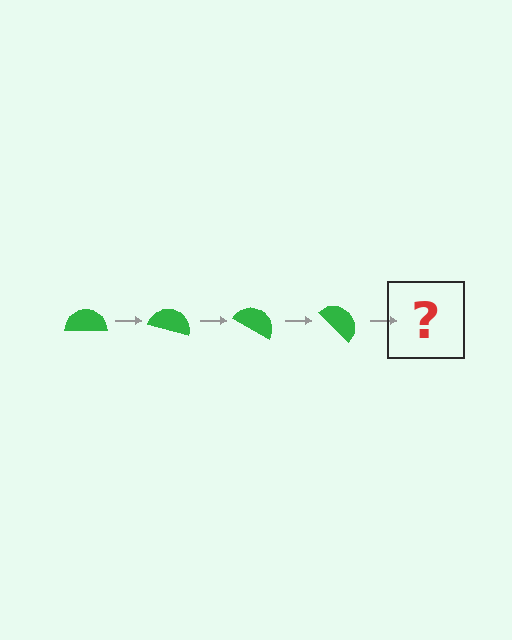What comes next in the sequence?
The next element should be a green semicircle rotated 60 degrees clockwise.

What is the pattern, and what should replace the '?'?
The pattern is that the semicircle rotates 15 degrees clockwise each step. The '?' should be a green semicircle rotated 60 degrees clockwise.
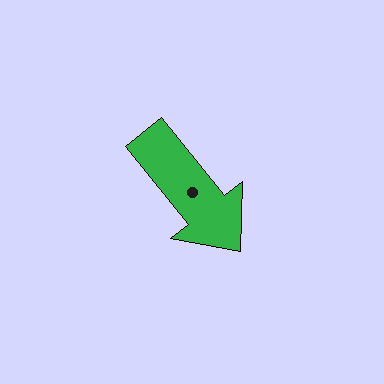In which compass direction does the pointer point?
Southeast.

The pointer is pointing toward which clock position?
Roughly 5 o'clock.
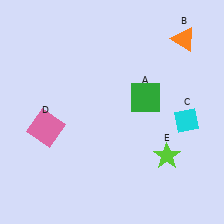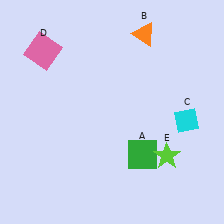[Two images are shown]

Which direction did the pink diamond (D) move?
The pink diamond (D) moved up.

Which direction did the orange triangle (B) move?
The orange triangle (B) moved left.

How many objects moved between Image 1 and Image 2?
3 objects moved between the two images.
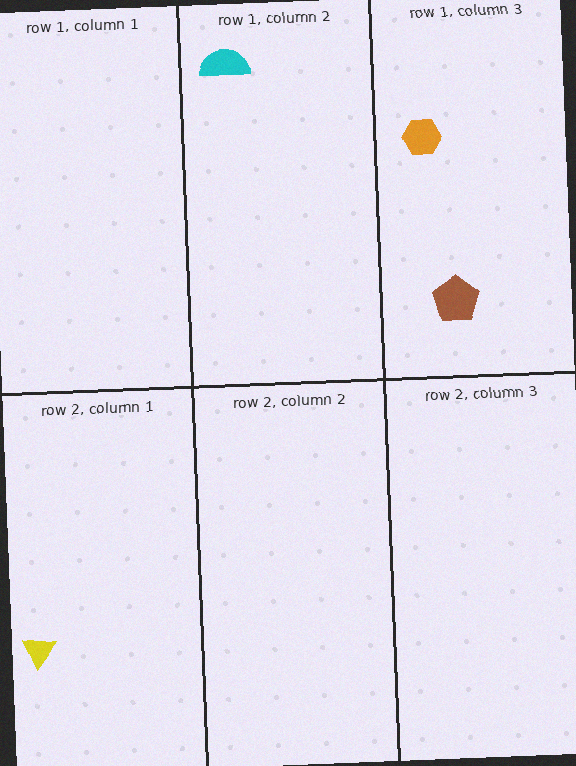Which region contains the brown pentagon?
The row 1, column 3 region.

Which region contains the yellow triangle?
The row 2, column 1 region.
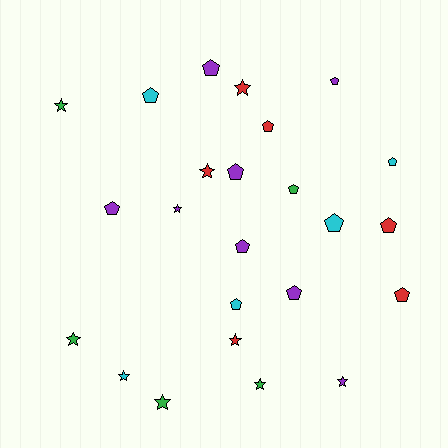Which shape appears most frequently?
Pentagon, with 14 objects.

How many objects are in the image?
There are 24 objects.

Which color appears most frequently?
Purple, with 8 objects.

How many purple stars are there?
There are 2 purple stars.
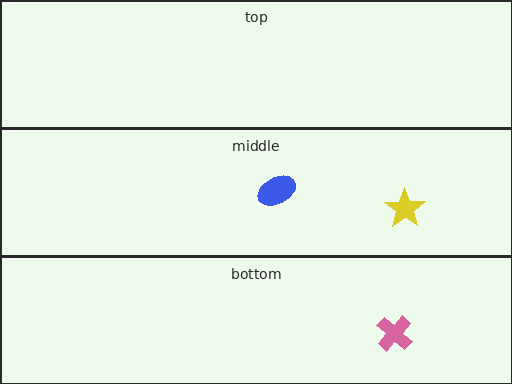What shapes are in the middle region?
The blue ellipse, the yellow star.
==*==
Every entry above needs to be retyped exactly; drop the pictures.

*Problem solution*:
What comes next in the sequence?
The next element should be a green semicircle rotated 60 degrees clockwise.

What is the pattern, and what should replace the '?'?
The pattern is that the semicircle rotates 15 degrees clockwise each step. The '?' should be a green semicircle rotated 60 degrees clockwise.
In which compass direction does the pointer point?
Southeast.

The pointer is pointing toward which clock position?
Roughly 5 o'clock.
[Two images are shown]

Which direction did the pink diamond (D) move?
The pink diamond (D) moved up.

Which direction did the orange triangle (B) move?
The orange triangle (B) moved left.

How many objects moved between Image 1 and Image 2?
3 objects moved between the two images.
Which region contains the brown pentagon?
The row 1, column 3 region.

Which region contains the yellow triangle?
The row 2, column 1 region.
Which shape appears most frequently?
Pentagon, with 14 objects.

How many objects are in the image?
There are 24 objects.

Which color appears most frequently?
Purple, with 8 objects.

How many purple stars are there?
There are 2 purple stars.
What shapes are in the middle region?
The blue ellipse, the yellow star.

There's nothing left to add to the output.